» **WHAT YOU ARE ASKED TO DO**
The reply should repeat all of the data word for word, with no pictures.

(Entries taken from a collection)
◇ ◇ ◇ ◇ ◇

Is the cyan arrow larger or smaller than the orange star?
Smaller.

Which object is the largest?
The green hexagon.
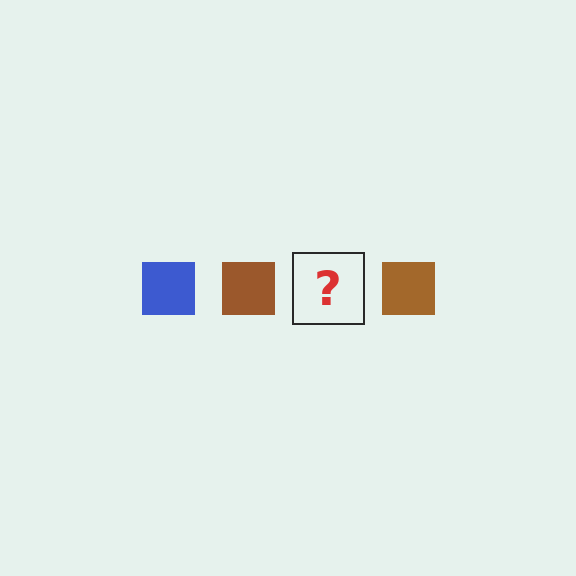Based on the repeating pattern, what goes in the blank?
The blank should be a blue square.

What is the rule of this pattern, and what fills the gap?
The rule is that the pattern cycles through blue, brown squares. The gap should be filled with a blue square.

◇ ◇ ◇ ◇ ◇

» **WRITTEN REPLY**
Is the cyan arrow larger or smaller than the orange star?
Smaller.

Which object is the largest?
The green hexagon.
Based on the repeating pattern, what goes in the blank?
The blank should be a blue square.

What is the rule of this pattern, and what fills the gap?
The rule is that the pattern cycles through blue, brown squares. The gap should be filled with a blue square.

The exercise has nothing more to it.